**Instructions for the task:**
Give all of the lines again, with nothing added or dropped.

Geometry dataset question entries:
---
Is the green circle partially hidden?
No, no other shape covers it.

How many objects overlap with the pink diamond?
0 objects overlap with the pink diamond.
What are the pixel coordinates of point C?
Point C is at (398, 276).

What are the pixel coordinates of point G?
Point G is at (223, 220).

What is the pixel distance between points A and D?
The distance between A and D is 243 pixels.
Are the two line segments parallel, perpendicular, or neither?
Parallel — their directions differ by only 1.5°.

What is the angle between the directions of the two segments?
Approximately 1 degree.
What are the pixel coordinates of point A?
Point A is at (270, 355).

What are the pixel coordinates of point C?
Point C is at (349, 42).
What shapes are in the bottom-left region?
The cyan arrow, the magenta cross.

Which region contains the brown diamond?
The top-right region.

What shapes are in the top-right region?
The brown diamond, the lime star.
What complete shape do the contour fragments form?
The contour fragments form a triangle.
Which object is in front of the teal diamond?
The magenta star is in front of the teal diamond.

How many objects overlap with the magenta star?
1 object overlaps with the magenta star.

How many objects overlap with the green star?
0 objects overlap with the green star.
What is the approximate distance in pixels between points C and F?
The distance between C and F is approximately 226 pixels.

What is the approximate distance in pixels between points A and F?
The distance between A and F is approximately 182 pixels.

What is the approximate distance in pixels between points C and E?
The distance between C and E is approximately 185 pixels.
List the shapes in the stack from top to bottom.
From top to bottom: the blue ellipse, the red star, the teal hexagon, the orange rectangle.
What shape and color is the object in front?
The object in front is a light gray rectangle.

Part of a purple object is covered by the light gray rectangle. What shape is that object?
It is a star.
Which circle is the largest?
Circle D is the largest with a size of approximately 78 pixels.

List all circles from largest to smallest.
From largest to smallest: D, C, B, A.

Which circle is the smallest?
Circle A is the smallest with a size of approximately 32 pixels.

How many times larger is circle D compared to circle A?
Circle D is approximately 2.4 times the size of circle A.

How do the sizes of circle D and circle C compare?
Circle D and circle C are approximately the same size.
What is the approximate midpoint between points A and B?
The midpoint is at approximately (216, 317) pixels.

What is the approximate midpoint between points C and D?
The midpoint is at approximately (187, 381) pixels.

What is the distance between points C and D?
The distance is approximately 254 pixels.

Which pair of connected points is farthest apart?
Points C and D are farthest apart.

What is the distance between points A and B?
---
**Answer to the exercise:**
Is the green circle partially hidden?
No, no other shape covers it.

How many objects overlap with the pink diamond?
0 objects overlap with the pink diamond.
What are the pixel coordinates of point C?
Point C is at (398, 276).

What are the pixel coordinates of point G?
Point G is at (223, 220).

What is the pixel distance between points A and D?
The distance between A and D is 243 pixels.
Are the two line segments parallel, perpendicular, or neither?
Parallel — their directions differ by only 1.5°.

What is the angle between the directions of the two segments?
Approximately 1 degree.
What are the pixel coordinates of point A?
Point A is at (270, 355).

What are the pixel coordinates of point C?
Point C is at (349, 42).
What shapes are in the bottom-left region?
The cyan arrow, the magenta cross.

Which region contains the brown diamond?
The top-right region.

What shapes are in the top-right region?
The brown diamond, the lime star.
What complete shape do the contour fragments form?
The contour fragments form a triangle.
Which object is in front of the teal diamond?
The magenta star is in front of the teal diamond.

How many objects overlap with the magenta star?
1 object overlaps with the magenta star.

How many objects overlap with the green star?
0 objects overlap with the green star.
What is the approximate distance in pixels between points C and F?
The distance between C and F is approximately 226 pixels.

What is the approximate distance in pixels between points A and F?
The distance between A and F is approximately 182 pixels.

What is the approximate distance in pixels between points C and E?
The distance between C and E is approximately 185 pixels.
List the shapes in the stack from top to bottom.
From top to bottom: the blue ellipse, the red star, the teal hexagon, the orange rectangle.
What shape and color is the object in front?
The object in front is a light gray rectangle.

Part of a purple object is covered by the light gray rectangle. What shape is that object?
It is a star.
Which circle is the largest?
Circle D is the largest with a size of approximately 78 pixels.

List all circles from largest to smallest.
From largest to smallest: D, C, B, A.

Which circle is the smallest?
Circle A is the smallest with a size of approximately 32 pixels.

How many times larger is circle D compared to circle A?
Circle D is approximately 2.4 times the size of circle A.

How do the sizes of circle D and circle C compare?
Circle D and circle C are approximately the same size.
What is the approximate midpoint between points A and B?
The midpoint is at approximately (216, 317) pixels.

What is the approximate midpoint between points C and D?
The midpoint is at approximately (187, 381) pixels.

What is the distance between points C and D?
The distance is approximately 254 pixels.

Which pair of connected points is farthest apart?
Points C and D are farthest apart.

What is the distance between points A and B?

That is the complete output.